*Directions:*
Reproduce the records exactly.

[Stored records]
=-=-=
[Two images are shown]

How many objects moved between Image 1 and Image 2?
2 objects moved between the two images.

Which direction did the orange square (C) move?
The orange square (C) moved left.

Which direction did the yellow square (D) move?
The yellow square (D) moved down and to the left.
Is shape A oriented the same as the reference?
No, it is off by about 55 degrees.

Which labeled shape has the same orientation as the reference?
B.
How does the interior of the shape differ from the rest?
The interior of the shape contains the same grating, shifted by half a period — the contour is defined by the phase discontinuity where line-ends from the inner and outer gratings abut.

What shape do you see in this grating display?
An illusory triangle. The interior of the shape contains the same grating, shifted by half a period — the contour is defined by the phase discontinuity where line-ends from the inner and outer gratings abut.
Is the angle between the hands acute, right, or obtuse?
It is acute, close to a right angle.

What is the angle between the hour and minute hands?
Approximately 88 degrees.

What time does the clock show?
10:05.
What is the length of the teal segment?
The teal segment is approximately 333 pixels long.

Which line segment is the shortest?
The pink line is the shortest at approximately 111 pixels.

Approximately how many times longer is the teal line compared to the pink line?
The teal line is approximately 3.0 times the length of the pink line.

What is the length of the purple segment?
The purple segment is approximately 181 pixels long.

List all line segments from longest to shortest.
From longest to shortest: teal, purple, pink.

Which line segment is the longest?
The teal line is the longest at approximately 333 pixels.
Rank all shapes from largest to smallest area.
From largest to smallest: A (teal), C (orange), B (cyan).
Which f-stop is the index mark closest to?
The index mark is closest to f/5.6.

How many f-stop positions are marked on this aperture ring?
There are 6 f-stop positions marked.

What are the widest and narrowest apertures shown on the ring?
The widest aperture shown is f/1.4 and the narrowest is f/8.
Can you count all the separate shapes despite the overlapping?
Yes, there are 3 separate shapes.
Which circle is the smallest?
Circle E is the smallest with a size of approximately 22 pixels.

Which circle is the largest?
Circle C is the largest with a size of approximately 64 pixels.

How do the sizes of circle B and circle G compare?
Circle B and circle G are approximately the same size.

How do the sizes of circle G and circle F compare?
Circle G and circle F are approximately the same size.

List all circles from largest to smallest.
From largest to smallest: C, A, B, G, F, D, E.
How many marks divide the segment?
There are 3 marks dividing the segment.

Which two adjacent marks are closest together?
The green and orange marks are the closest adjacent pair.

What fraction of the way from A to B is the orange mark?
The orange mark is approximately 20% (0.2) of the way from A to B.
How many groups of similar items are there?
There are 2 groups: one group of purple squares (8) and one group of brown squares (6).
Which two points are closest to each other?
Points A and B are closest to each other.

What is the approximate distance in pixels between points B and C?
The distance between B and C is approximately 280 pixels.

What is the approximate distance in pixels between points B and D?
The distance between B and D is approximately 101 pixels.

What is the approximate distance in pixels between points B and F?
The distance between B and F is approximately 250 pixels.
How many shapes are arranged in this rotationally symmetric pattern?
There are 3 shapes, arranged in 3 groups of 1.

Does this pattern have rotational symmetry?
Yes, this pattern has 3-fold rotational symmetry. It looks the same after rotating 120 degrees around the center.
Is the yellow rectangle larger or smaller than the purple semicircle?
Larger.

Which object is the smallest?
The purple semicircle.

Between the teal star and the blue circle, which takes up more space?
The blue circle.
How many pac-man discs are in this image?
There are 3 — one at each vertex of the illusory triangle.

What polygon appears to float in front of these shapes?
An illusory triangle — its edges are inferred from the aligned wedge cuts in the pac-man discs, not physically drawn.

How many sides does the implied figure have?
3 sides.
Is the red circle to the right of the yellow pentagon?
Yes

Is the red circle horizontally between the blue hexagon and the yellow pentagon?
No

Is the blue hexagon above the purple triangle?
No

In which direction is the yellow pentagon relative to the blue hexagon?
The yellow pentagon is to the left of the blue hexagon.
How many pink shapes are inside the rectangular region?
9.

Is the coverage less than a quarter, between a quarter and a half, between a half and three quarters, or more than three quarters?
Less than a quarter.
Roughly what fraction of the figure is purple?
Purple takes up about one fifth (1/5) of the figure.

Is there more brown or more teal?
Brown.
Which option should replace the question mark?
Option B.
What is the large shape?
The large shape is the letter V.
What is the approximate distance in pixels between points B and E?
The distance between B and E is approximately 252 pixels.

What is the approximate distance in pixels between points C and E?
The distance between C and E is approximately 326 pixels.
=-=-=
*Output of the task:*
[Two images are shown]

How many objects moved between Image 1 and Image 2?
2 objects moved between the two images.

Which direction did the orange square (C) move?
The orange square (C) moved left.

Which direction did the yellow square (D) move?
The yellow square (D) moved down and to the left.
Is shape A oriented the same as the reference?
No, it is off by about 55 degrees.

Which labeled shape has the same orientation as the reference?
B.
How does the interior of the shape differ from the rest?
The interior of the shape contains the same grating, shifted by half a period — the contour is defined by the phase discontinuity where line-ends from the inner and outer gratings abut.

What shape do you see in this grating display?
An illusory triangle. The interior of the shape contains the same grating, shifted by half a period — the contour is defined by the phase discontinuity where line-ends from the inner and outer gratings abut.
Is the angle between the hands acute, right, or obtuse?
It is acute, close to a right angle.

What is the angle between the hour and minute hands?
Approximately 88 degrees.

What time does the clock show?
10:05.
What is the length of the teal segment?
The teal segment is approximately 333 pixels long.

Which line segment is the shortest?
The pink line is the shortest at approximately 111 pixels.

Approximately how many times longer is the teal line compared to the pink line?
The teal line is approximately 3.0 times the length of the pink line.

What is the length of the purple segment?
The purple segment is approximately 181 pixels long.

List all line segments from longest to shortest.
From longest to shortest: teal, purple, pink.

Which line segment is the longest?
The teal line is the longest at approximately 333 pixels.
Rank all shapes from largest to smallest area.
From largest to smallest: A (teal), C (orange), B (cyan).
Which f-stop is the index mark closest to?
The index mark is closest to f/5.6.

How many f-stop positions are marked on this aperture ring?
There are 6 f-stop positions marked.

What are the widest and narrowest apertures shown on the ring?
The widest aperture shown is f/1.4 and the narrowest is f/8.
Can you count all the separate shapes despite the overlapping?
Yes, there are 3 separate shapes.
Which circle is the smallest?
Circle E is the smallest with a size of approximately 22 pixels.

Which circle is the largest?
Circle C is the largest with a size of approximately 64 pixels.

How do the sizes of circle B and circle G compare?
Circle B and circle G are approximately the same size.

How do the sizes of circle G and circle F compare?
Circle G and circle F are approximately the same size.

List all circles from largest to smallest.
From largest to smallest: C, A, B, G, F, D, E.
How many marks divide the segment?
There are 3 marks dividing the segment.

Which two adjacent marks are closest together?
The green and orange marks are the closest adjacent pair.

What fraction of the way from A to B is the orange mark?
The orange mark is approximately 20% (0.2) of the way from A to B.
How many groups of similar items are there?
There are 2 groups: one group of purple squares (8) and one group of brown squares (6).
Which two points are closest to each other?
Points A and B are closest to each other.

What is the approximate distance in pixels between points B and C?
The distance between B and C is approximately 280 pixels.

What is the approximate distance in pixels between points B and D?
The distance between B and D is approximately 101 pixels.

What is the approximate distance in pixels between points B and F?
The distance between B and F is approximately 250 pixels.
How many shapes are arranged in this rotationally symmetric pattern?
There are 3 shapes, arranged in 3 groups of 1.

Does this pattern have rotational symmetry?
Yes, this pattern has 3-fold rotational symmetry. It looks the same after rotating 120 degrees around the center.
Is the yellow rectangle larger or smaller than the purple semicircle?
Larger.

Which object is the smallest?
The purple semicircle.

Between the teal star and the blue circle, which takes up more space?
The blue circle.
How many pac-man discs are in this image?
There are 3 — one at each vertex of the illusory triangle.

What polygon appears to float in front of these shapes?
An illusory triangle — its edges are inferred from the aligned wedge cuts in the pac-man discs, not physically drawn.

How many sides does the implied figure have?
3 sides.
Is the red circle to the right of the yellow pentagon?
Yes

Is the red circle horizontally between the blue hexagon and the yellow pentagon?
No

Is the blue hexagon above the purple triangle?
No

In which direction is the yellow pentagon relative to the blue hexagon?
The yellow pentagon is to the left of the blue hexagon.
How many pink shapes are inside the rectangular region?
9.

Is the coverage less than a quarter, between a quarter and a half, between a half and three quarters, or more than three quarters?
Less than a quarter.
Roughly what fraction of the figure is purple?
Purple takes up about one fifth (1/5) of the figure.

Is there more brown or more teal?
Brown.
Which option should replace the question mark?
Option B.
What is the large shape?
The large shape is the letter V.
What is the approximate distance in pixels between points B and E?
The distance between B and E is approximately 252 pixels.

What is the approximate distance in pixels between points C and E?
The distance between C and E is approximately 326 pixels.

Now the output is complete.